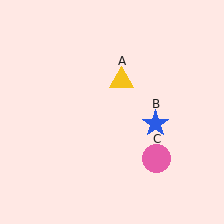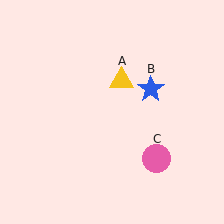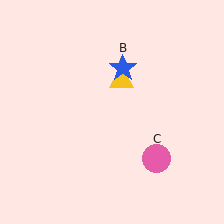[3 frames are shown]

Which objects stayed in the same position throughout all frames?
Yellow triangle (object A) and pink circle (object C) remained stationary.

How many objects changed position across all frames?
1 object changed position: blue star (object B).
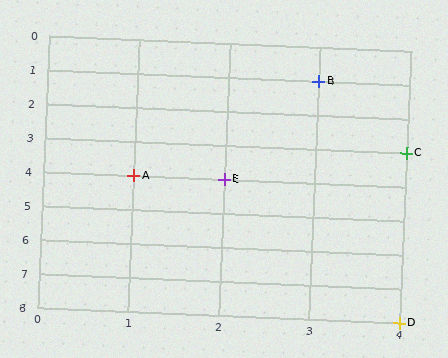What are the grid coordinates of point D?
Point D is at grid coordinates (4, 8).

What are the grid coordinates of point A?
Point A is at grid coordinates (1, 4).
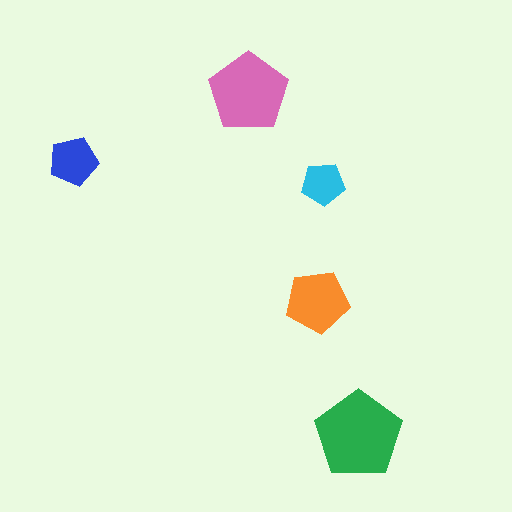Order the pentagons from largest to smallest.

What to do:
Exactly the lines from the line containing "What are the grid coordinates of point D?" through the last line of the entries above are to be quoted, both included, and nothing else. Pictures are left out.

Result:
What are the grid coordinates of point D?
Point D is at grid coordinates (4, 8).

What are the grid coordinates of point A?
Point A is at grid coordinates (1, 4).
Order the pentagons from largest to smallest.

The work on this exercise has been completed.